- Aim: Find the line that contains "Are the two" in the entries below. Restate it and every line after it, word for word, with no pictures.
···
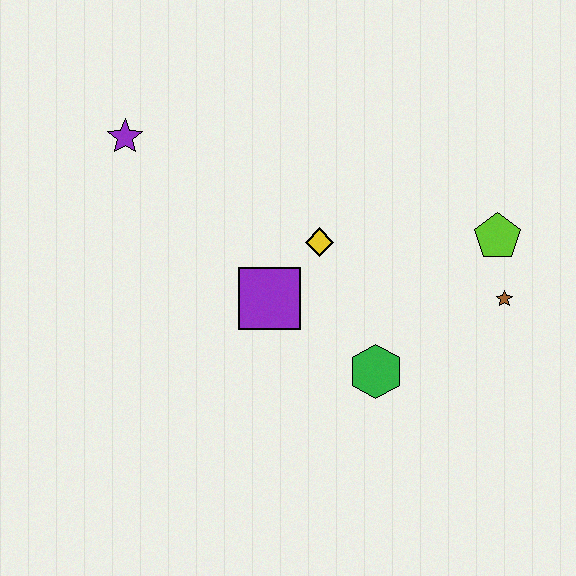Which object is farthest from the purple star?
The brown star is farthest from the purple star.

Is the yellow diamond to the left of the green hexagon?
Yes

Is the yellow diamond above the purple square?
Yes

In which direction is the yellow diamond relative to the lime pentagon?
The yellow diamond is to the left of the lime pentagon.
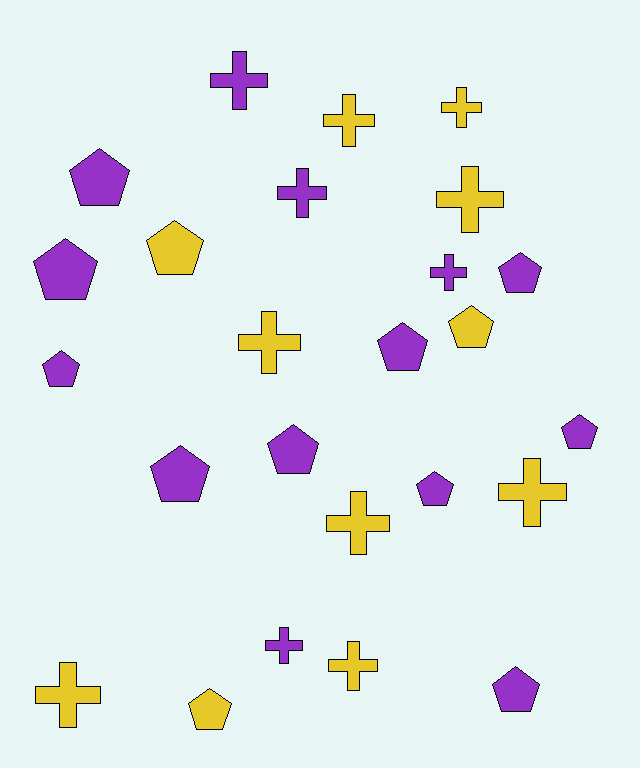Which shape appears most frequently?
Pentagon, with 13 objects.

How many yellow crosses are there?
There are 8 yellow crosses.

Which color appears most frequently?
Purple, with 14 objects.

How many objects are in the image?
There are 25 objects.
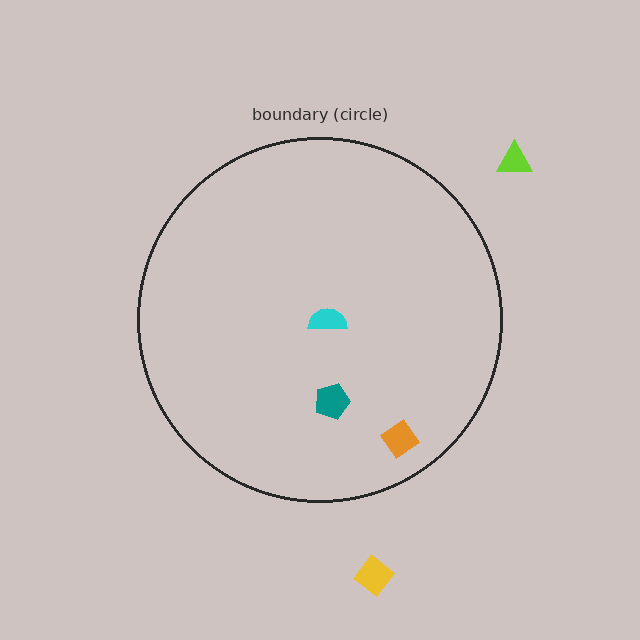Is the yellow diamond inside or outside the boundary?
Outside.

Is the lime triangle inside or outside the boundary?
Outside.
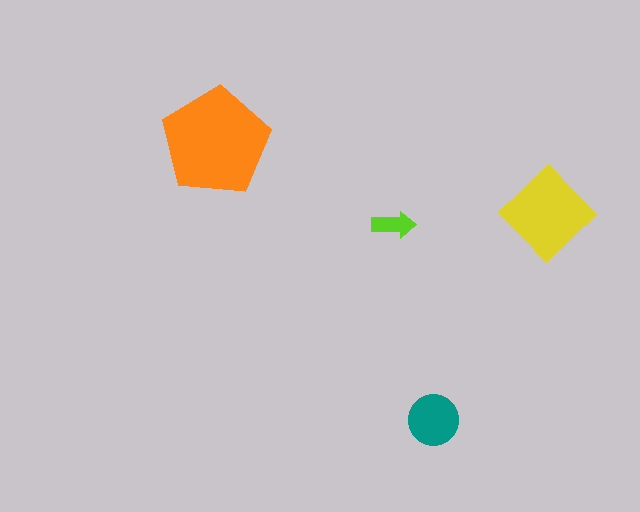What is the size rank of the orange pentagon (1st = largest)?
1st.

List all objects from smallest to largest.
The lime arrow, the teal circle, the yellow diamond, the orange pentagon.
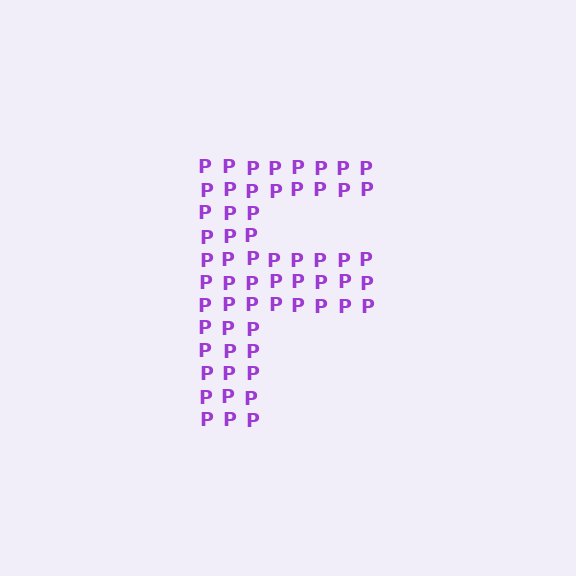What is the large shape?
The large shape is the letter F.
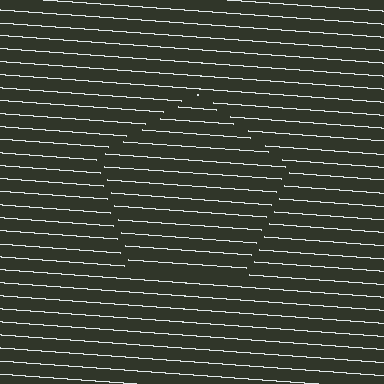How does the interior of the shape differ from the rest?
The interior of the shape contains the same grating, shifted by half a period — the contour is defined by the phase discontinuity where line-ends from the inner and outer gratings abut.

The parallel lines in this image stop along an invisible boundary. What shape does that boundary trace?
An illusory pentagon. The interior of the shape contains the same grating, shifted by half a period — the contour is defined by the phase discontinuity where line-ends from the inner and outer gratings abut.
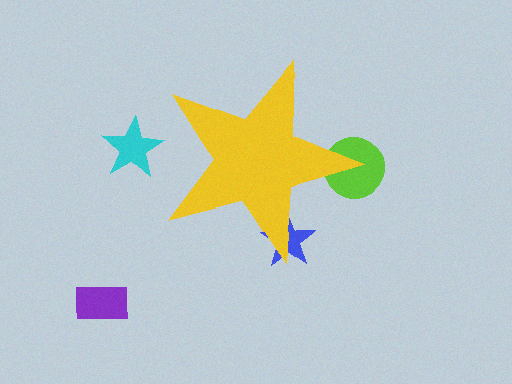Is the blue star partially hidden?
Yes, the blue star is partially hidden behind the yellow star.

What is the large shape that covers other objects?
A yellow star.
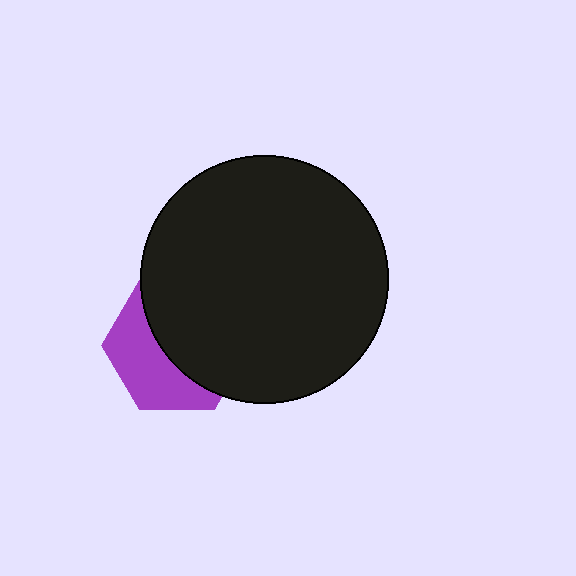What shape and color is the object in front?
The object in front is a black circle.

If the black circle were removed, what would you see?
You would see the complete purple hexagon.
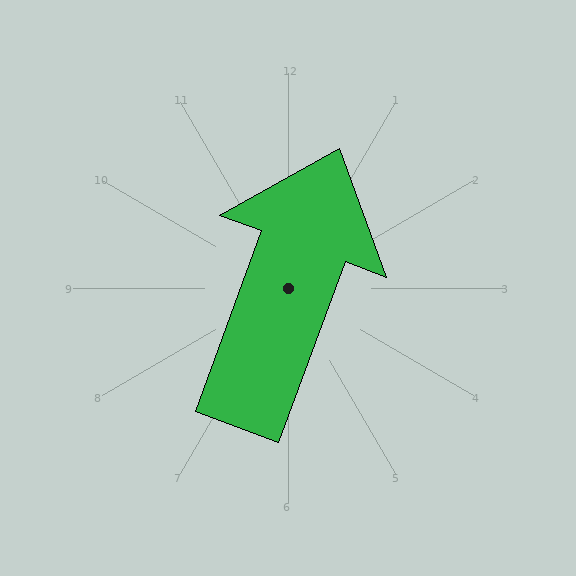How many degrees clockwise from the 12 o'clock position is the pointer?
Approximately 20 degrees.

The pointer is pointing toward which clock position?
Roughly 1 o'clock.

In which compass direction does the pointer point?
North.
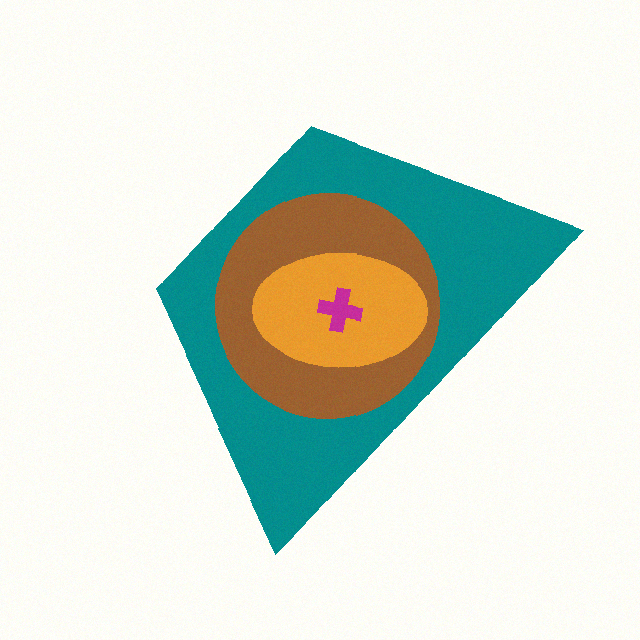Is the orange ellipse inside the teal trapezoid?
Yes.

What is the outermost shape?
The teal trapezoid.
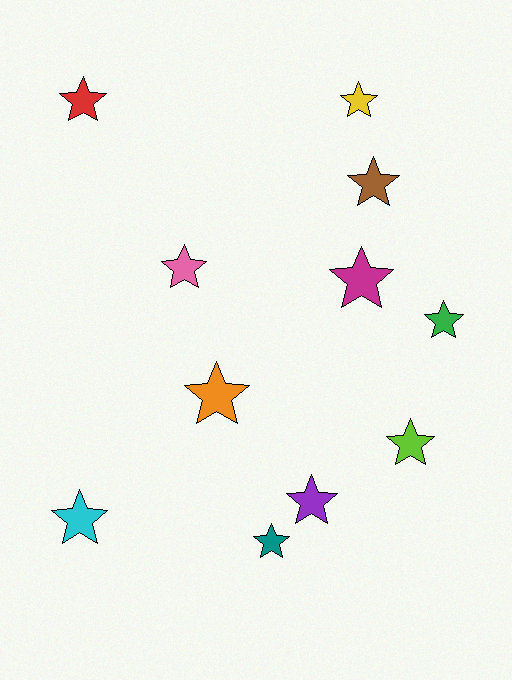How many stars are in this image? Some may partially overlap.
There are 11 stars.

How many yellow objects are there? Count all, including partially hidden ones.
There is 1 yellow object.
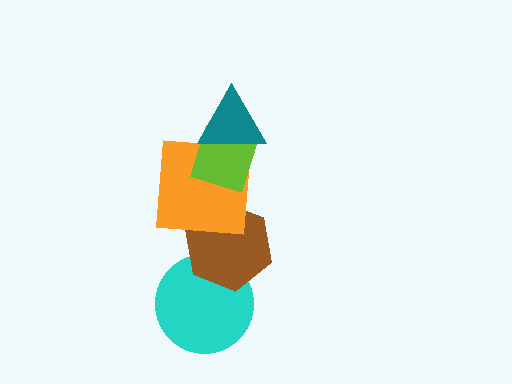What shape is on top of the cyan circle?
The brown hexagon is on top of the cyan circle.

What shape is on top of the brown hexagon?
The orange square is on top of the brown hexagon.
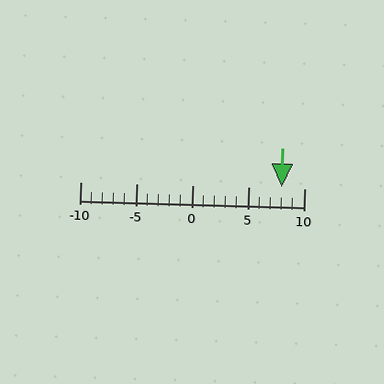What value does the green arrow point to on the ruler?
The green arrow points to approximately 8.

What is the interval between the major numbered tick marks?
The major tick marks are spaced 5 units apart.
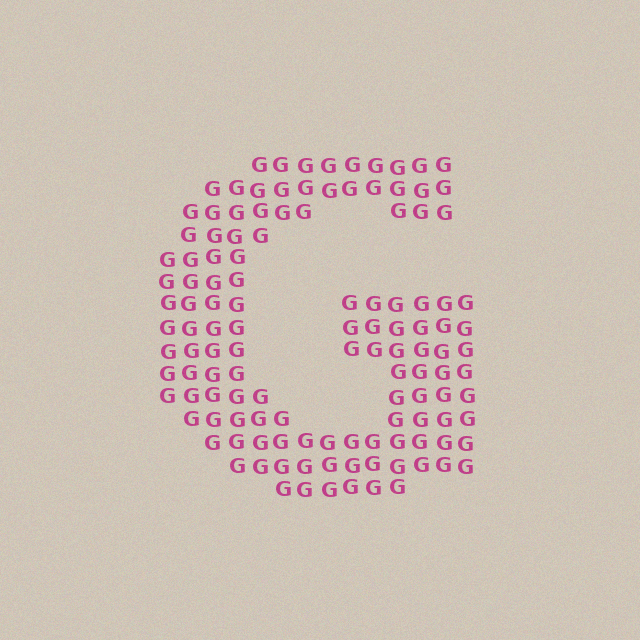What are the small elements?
The small elements are letter G's.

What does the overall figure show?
The overall figure shows the letter G.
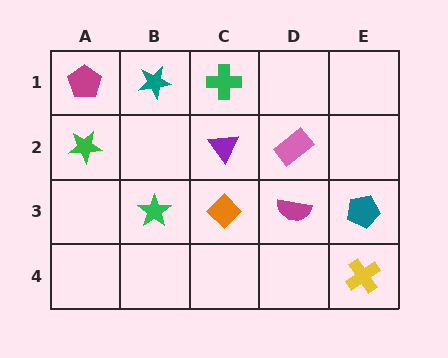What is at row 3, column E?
A teal pentagon.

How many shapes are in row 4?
1 shape.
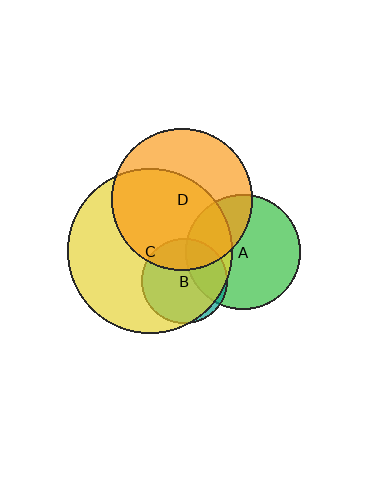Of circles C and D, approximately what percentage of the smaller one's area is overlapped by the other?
Approximately 60%.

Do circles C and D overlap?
Yes.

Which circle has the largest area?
Circle C (yellow).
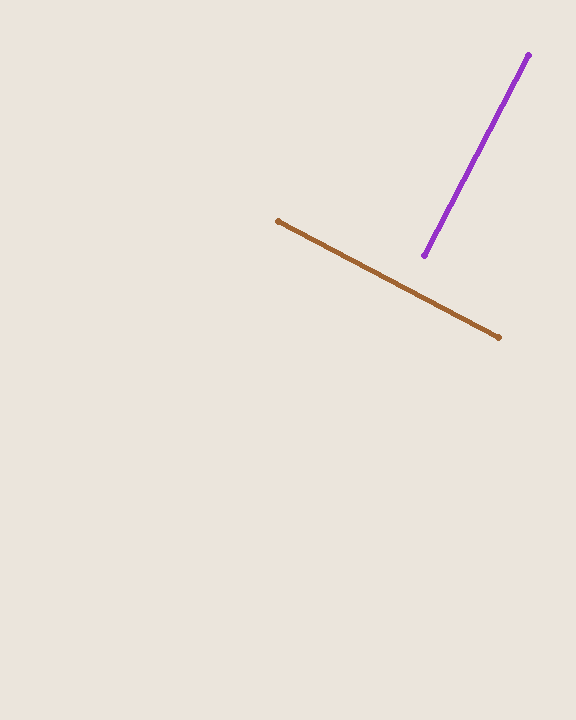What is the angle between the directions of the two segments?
Approximately 90 degrees.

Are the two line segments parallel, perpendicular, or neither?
Perpendicular — they meet at approximately 90°.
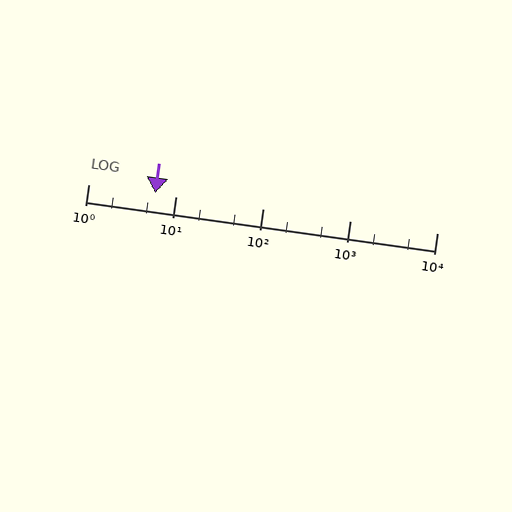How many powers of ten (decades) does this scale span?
The scale spans 4 decades, from 1 to 10000.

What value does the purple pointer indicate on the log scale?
The pointer indicates approximately 5.9.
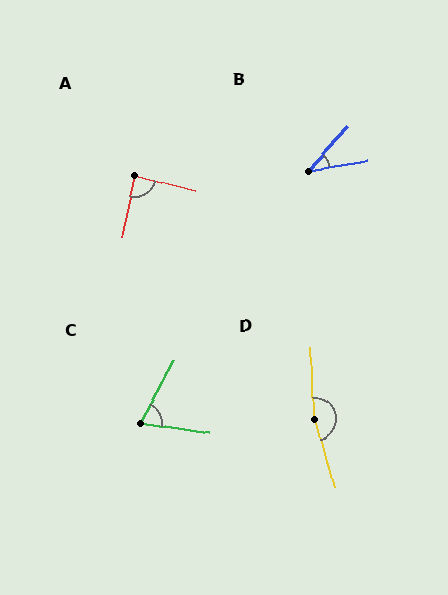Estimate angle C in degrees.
Approximately 70 degrees.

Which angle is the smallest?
B, at approximately 38 degrees.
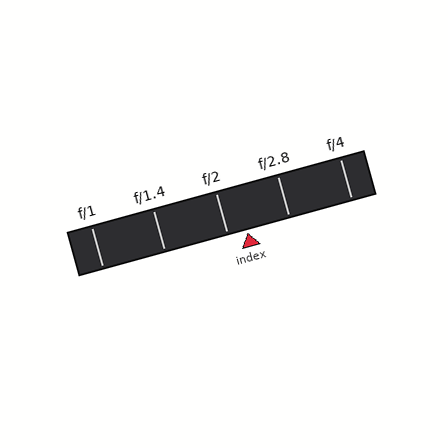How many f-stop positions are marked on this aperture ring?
There are 5 f-stop positions marked.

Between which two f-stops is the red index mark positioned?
The index mark is between f/2 and f/2.8.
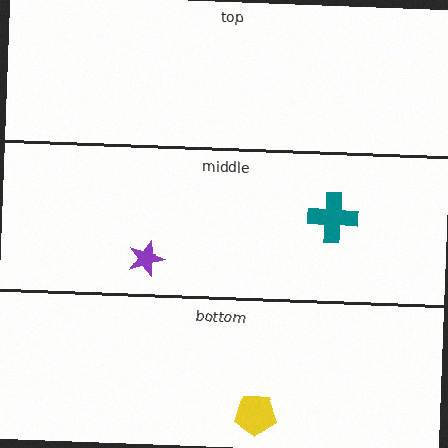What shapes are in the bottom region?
The yellow pentagon.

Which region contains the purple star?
The middle region.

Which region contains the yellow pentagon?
The bottom region.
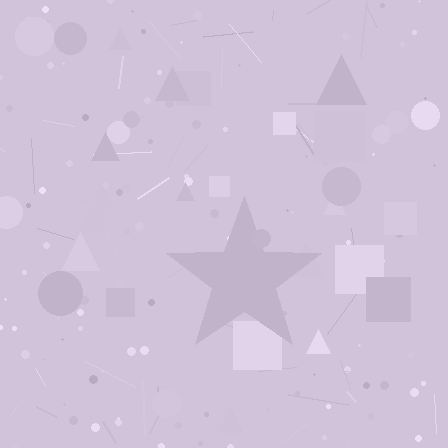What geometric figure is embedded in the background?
A star is embedded in the background.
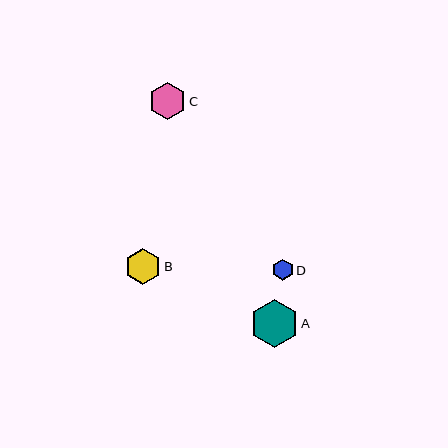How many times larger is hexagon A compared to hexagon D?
Hexagon A is approximately 2.2 times the size of hexagon D.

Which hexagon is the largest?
Hexagon A is the largest with a size of approximately 48 pixels.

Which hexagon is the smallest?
Hexagon D is the smallest with a size of approximately 21 pixels.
···
- Written response:
Are the two line segments parallel, perpendicular, or neither?
Perpendicular — they meet at approximately 90°.
How many powers of ten (decades) does this scale span?
The scale spans 4 decades, from 1 to 10000.

What value does the purple pointer indicate on the log scale?
The pointer indicates approximately 5.9.
Estimate angle C in degrees.
Approximately 70 degrees.

Which angle is the smallest?
B, at approximately 38 degrees.
How many f-stop positions are marked on this aperture ring?
There are 5 f-stop positions marked.

Between which two f-stops is the red index mark positioned?
The index mark is between f/2 and f/2.8.
What shapes are in the bottom region?
The yellow pentagon.

Which region contains the purple star?
The middle region.

Which region contains the yellow pentagon?
The bottom region.
What geometric figure is embedded in the background?
A star is embedded in the background.
How many times larger is hexagon A compared to hexagon D?
Hexagon A is approximately 2.2 times the size of hexagon D.

Which hexagon is the largest?
Hexagon A is the largest with a size of approximately 48 pixels.

Which hexagon is the smallest?
Hexagon D is the smallest with a size of approximately 21 pixels.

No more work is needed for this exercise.